======== DATA SHOWN ========
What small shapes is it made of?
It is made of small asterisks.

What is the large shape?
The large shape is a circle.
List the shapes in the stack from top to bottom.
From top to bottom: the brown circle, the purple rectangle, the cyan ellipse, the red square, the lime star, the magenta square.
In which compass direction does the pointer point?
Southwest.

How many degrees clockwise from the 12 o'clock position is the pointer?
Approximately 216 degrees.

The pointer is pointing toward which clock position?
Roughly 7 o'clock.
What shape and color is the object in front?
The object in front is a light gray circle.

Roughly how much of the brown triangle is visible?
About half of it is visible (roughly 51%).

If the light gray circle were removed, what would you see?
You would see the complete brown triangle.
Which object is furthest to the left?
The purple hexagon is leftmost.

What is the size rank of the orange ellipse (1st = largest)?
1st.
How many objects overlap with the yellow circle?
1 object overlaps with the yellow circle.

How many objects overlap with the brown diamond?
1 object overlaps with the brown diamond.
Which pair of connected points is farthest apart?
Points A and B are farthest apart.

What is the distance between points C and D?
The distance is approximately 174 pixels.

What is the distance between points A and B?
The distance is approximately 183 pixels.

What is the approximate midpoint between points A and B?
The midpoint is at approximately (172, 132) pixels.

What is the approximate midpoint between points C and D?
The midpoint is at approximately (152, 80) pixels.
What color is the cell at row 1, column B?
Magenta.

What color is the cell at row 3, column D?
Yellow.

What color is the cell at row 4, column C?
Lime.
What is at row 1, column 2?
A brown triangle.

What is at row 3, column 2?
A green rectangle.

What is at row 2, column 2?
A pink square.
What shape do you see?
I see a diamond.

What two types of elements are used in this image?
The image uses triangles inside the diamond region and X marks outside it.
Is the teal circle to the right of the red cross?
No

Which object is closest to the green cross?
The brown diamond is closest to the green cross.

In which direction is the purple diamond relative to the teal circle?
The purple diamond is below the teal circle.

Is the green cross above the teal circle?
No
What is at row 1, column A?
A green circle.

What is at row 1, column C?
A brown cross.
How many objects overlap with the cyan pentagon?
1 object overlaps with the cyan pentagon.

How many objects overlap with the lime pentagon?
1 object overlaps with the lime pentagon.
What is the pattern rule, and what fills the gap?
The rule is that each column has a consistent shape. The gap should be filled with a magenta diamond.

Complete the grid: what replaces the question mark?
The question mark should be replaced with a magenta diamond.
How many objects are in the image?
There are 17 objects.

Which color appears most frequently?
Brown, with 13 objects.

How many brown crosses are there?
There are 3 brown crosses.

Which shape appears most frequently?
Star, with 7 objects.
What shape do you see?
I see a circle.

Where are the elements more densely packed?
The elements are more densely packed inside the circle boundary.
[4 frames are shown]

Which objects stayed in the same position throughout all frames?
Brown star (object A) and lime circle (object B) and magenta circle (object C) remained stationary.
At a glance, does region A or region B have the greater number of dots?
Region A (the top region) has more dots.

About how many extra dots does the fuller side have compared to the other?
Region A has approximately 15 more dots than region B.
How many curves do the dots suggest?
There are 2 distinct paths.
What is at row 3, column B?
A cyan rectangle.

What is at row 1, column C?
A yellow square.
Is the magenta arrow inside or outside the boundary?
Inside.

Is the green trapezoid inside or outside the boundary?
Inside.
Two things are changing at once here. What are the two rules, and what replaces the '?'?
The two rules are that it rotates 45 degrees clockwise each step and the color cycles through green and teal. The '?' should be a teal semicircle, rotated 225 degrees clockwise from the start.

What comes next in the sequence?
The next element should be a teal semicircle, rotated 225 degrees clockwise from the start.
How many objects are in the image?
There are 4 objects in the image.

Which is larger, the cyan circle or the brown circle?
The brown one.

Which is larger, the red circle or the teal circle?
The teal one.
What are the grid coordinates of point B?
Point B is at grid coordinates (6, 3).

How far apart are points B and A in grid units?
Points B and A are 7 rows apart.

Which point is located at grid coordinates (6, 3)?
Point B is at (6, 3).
========
→ **WHAT YOU WILL DO**
Can you reproduce all the material exactly?

→ **FINAL RESULT**
What small shapes is it made of?
It is made of small asterisks.

What is the large shape?
The large shape is a circle.
List the shapes in the stack from top to bottom.
From top to bottom: the brown circle, the purple rectangle, the cyan ellipse, the red square, the lime star, the magenta square.
In which compass direction does the pointer point?
Southwest.

How many degrees clockwise from the 12 o'clock position is the pointer?
Approximately 216 degrees.

The pointer is pointing toward which clock position?
Roughly 7 o'clock.
What shape and color is the object in front?
The object in front is a light gray circle.

Roughly how much of the brown triangle is visible?
About half of it is visible (roughly 51%).

If the light gray circle were removed, what would you see?
You would see the complete brown triangle.
Which object is furthest to the left?
The purple hexagon is leftmost.

What is the size rank of the orange ellipse (1st = largest)?
1st.
How many objects overlap with the yellow circle?
1 object overlaps with the yellow circle.

How many objects overlap with the brown diamond?
1 object overlaps with the brown diamond.
Which pair of connected points is farthest apart?
Points A and B are farthest apart.

What is the distance between points C and D?
The distance is approximately 174 pixels.

What is the distance between points A and B?
The distance is approximately 183 pixels.

What is the approximate midpoint between points A and B?
The midpoint is at approximately (172, 132) pixels.

What is the approximate midpoint between points C and D?
The midpoint is at approximately (152, 80) pixels.
What color is the cell at row 1, column B?
Magenta.

What color is the cell at row 3, column D?
Yellow.

What color is the cell at row 4, column C?
Lime.
What is at row 1, column 2?
A brown triangle.

What is at row 3, column 2?
A green rectangle.

What is at row 2, column 2?
A pink square.
What shape do you see?
I see a diamond.

What two types of elements are used in this image?
The image uses triangles inside the diamond region and X marks outside it.
Is the teal circle to the right of the red cross?
No

Which object is closest to the green cross?
The brown diamond is closest to the green cross.

In which direction is the purple diamond relative to the teal circle?
The purple diamond is below the teal circle.

Is the green cross above the teal circle?
No
What is at row 1, column A?
A green circle.

What is at row 1, column C?
A brown cross.
How many objects overlap with the cyan pentagon?
1 object overlaps with the cyan pentagon.

How many objects overlap with the lime pentagon?
1 object overlaps with the lime pentagon.
What is the pattern rule, and what fills the gap?
The rule is that each column has a consistent shape. The gap should be filled with a magenta diamond.

Complete the grid: what replaces the question mark?
The question mark should be replaced with a magenta diamond.
How many objects are in the image?
There are 17 objects.

Which color appears most frequently?
Brown, with 13 objects.

How many brown crosses are there?
There are 3 brown crosses.

Which shape appears most frequently?
Star, with 7 objects.
What shape do you see?
I see a circle.

Where are the elements more densely packed?
The elements are more densely packed inside the circle boundary.
[4 frames are shown]

Which objects stayed in the same position throughout all frames?
Brown star (object A) and lime circle (object B) and magenta circle (object C) remained stationary.
At a glance, does region A or region B have the greater number of dots?
Region A (the top region) has more dots.

About how many extra dots does the fuller side have compared to the other?
Region A has approximately 15 more dots than region B.
How many curves do the dots suggest?
There are 2 distinct paths.
What is at row 3, column B?
A cyan rectangle.

What is at row 1, column C?
A yellow square.
Is the magenta arrow inside or outside the boundary?
Inside.

Is the green trapezoid inside or outside the boundary?
Inside.
Two things are changing at once here. What are the two rules, and what replaces the '?'?
The two rules are that it rotates 45 degrees clockwise each step and the color cycles through green and teal. The '?' should be a teal semicircle, rotated 225 degrees clockwise from the start.

What comes next in the sequence?
The next element should be a teal semicircle, rotated 225 degrees clockwise from the start.
How many objects are in the image?
There are 4 objects in the image.

Which is larger, the cyan circle or the brown circle?
The brown one.

Which is larger, the red circle or the teal circle?
The teal one.
What are the grid coordinates of point B?
Point B is at grid coordinates (6, 3).

How far apart are points B and A in grid units?
Points B and A are 7 rows apart.

Which point is located at grid coordinates (6, 3)?
Point B is at (6, 3).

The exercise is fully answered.